Generated figure question entries:
· · · · · · ·
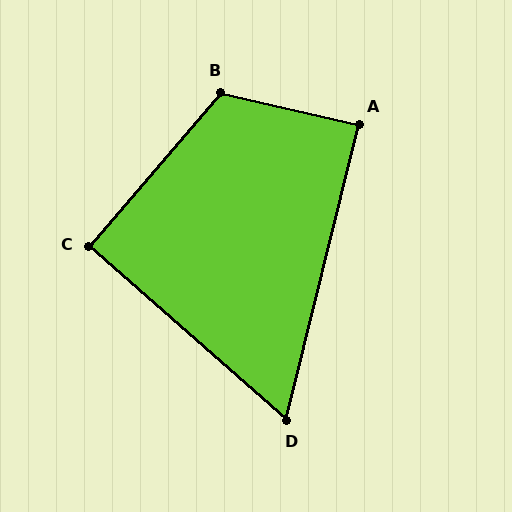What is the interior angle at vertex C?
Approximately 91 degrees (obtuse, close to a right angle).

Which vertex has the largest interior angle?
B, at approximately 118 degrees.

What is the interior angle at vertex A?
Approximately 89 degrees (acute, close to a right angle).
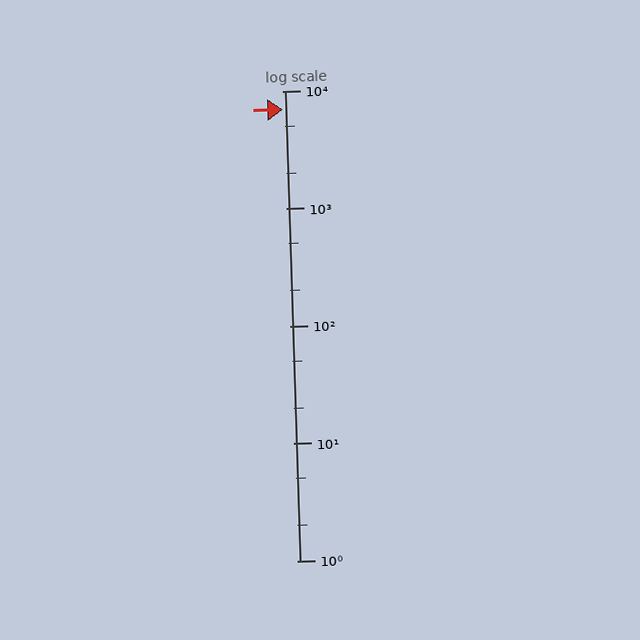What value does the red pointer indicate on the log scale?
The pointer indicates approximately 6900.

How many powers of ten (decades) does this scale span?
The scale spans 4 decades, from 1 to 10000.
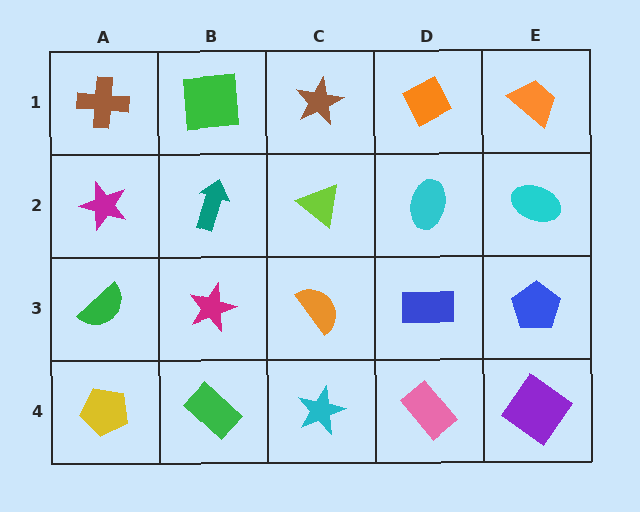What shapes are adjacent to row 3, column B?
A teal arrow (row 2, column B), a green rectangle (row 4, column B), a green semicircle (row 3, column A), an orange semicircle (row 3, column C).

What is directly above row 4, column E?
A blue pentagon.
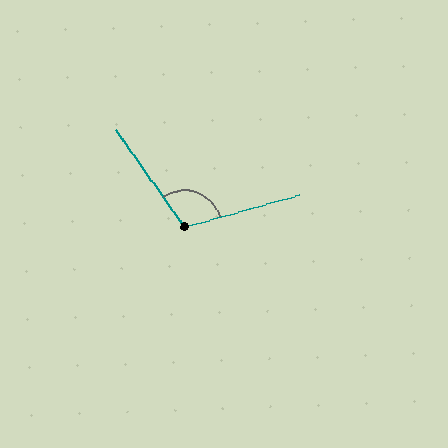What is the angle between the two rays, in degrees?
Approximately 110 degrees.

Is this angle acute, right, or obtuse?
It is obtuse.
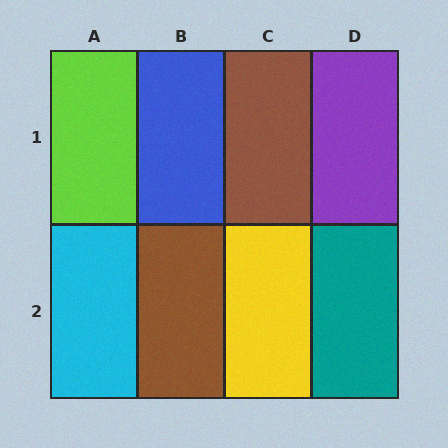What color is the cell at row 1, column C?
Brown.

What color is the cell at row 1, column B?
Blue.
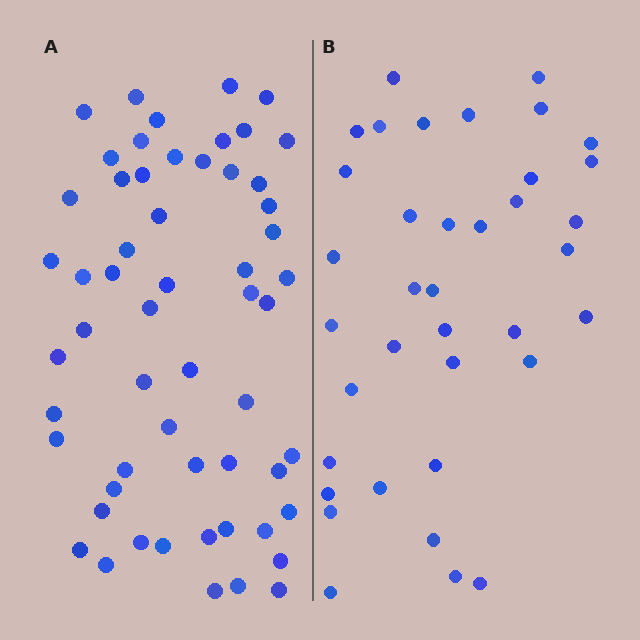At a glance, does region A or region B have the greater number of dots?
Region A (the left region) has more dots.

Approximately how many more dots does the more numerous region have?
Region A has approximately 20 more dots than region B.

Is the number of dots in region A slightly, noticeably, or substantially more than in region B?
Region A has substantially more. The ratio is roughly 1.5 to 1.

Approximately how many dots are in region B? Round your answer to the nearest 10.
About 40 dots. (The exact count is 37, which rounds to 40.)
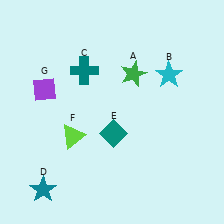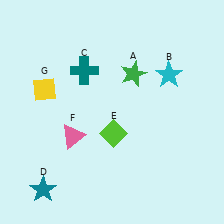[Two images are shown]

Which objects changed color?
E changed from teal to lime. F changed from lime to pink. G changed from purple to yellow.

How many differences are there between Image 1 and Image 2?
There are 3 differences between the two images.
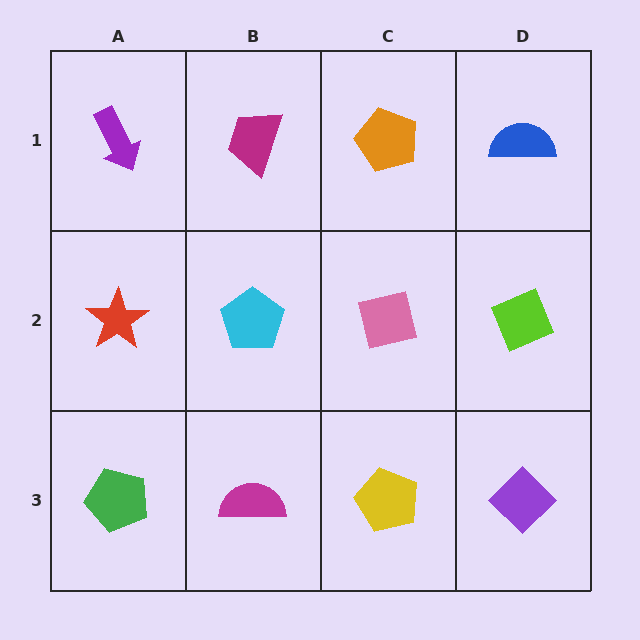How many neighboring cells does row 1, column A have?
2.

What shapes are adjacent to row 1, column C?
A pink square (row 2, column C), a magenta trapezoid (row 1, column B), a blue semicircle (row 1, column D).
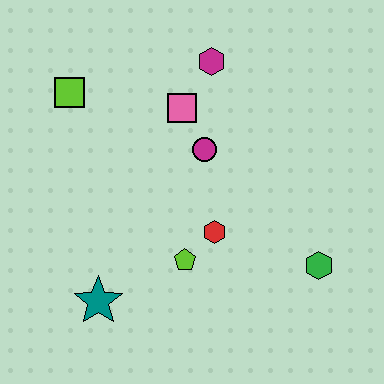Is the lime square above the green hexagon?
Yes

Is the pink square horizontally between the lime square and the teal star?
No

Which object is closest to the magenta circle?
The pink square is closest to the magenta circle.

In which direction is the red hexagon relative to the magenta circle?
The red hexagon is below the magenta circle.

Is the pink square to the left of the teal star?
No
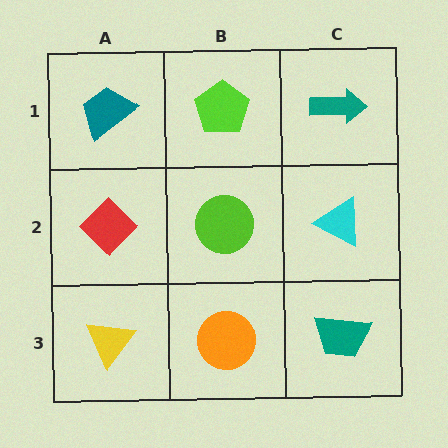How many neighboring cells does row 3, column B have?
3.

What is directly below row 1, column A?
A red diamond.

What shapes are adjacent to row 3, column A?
· · · · · · ·
▶ Work request
All lines above are to be restated word for word, with pictures excluded.

▶ Exercise answer
What is the interior angle at vertex C?
Approximately 91 degrees (obtuse, close to a right angle).

Which vertex has the largest interior angle?
B, at approximately 118 degrees.

What is the interior angle at vertex A?
Approximately 89 degrees (acute, close to a right angle).
What value does the red pointer indicate on the log scale?
The pointer indicates approximately 6900.

How many powers of ten (decades) does this scale span?
The scale spans 4 decades, from 1 to 10000.
What shapes are adjacent to row 3, column B?
A teal arrow (row 2, column B), a green rectangle (row 4, column B), a green semicircle (row 3, column A), an orange semicircle (row 3, column C).

What is directly above row 4, column E?
A blue pentagon.
What is the angle between the two rays, in degrees?
Approximately 110 degrees.

Is this angle acute, right, or obtuse?
It is obtuse.
What color is the cell at row 1, column C?
Brown.

What color is the cell at row 1, column B?
Blue.
At a glance, does region A or region B have the greater number of dots?
Region A (the left region) has more dots.

Approximately how many more dots does the more numerous region have?
Region A has approximately 20 more dots than region B.

Is the number of dots in region A slightly, noticeably, or substantially more than in region B?
Region A has substantially more. The ratio is roughly 1.5 to 1.

Approximately how many dots are in region B? Round your answer to the nearest 10.
About 40 dots. (The exact count is 37, which rounds to 40.)
[Two images are shown]

Which objects changed color?
E changed from teal to lime. F changed from lime to pink. G changed from purple to yellow.

How many differences are there between Image 1 and Image 2?
There are 3 differences between the two images.
How many neighboring cells does row 1, column A have?
2.

What shapes are adjacent to row 1, column C?
A pink square (row 2, column C), a magenta trapezoid (row 1, column B), a blue semicircle (row 1, column D).
Is the lime square above the green hexagon?
Yes

Is the pink square horizontally between the lime square and the teal star?
No

Which object is closest to the magenta circle?
The pink square is closest to the magenta circle.

In which direction is the red hexagon relative to the magenta circle?
The red hexagon is below the magenta circle.

Is the pink square to the left of the teal star?
No
How many neighboring cells does row 3, column B have?
3.

What is directly below row 1, column A?
A red diamond.

What shapes are adjacent to row 3, column A?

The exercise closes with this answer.